[Dataset rows concerning shapes]
#####
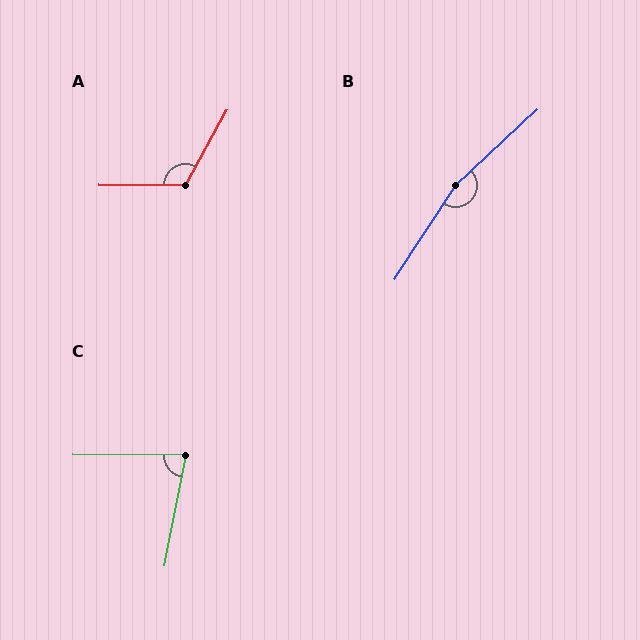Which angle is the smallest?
C, at approximately 79 degrees.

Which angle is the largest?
B, at approximately 166 degrees.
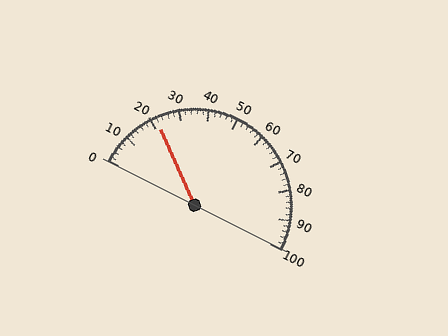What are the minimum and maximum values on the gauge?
The gauge ranges from 0 to 100.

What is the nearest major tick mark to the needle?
The nearest major tick mark is 20.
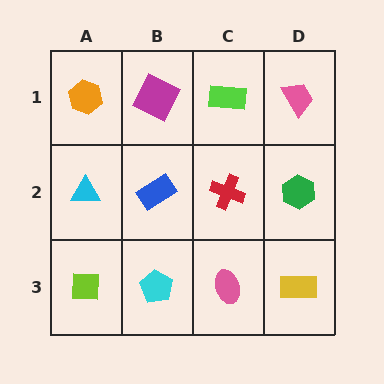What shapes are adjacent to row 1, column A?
A cyan triangle (row 2, column A), a magenta square (row 1, column B).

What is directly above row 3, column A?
A cyan triangle.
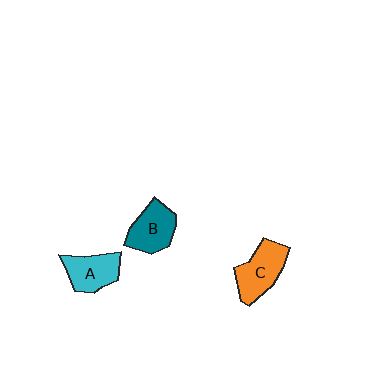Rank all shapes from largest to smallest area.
From largest to smallest: C (orange), B (teal), A (cyan).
#####
*Work instructions*: Every line should be retyped exactly, with the pictures omitted.

*Expected answer*:
Which angle is the smallest?
C, at approximately 79 degrees.

Which angle is the largest?
B, at approximately 166 degrees.
What are the minimum and maximum values on the gauge?
The gauge ranges from 0 to 100.

What is the nearest major tick mark to the needle?
The nearest major tick mark is 20.
What shapes are adjacent to row 1, column A?
A cyan triangle (row 2, column A), a magenta square (row 1, column B).

What is directly above row 3, column A?
A cyan triangle.
Rank all shapes from largest to smallest area.
From largest to smallest: C (orange), B (teal), A (cyan).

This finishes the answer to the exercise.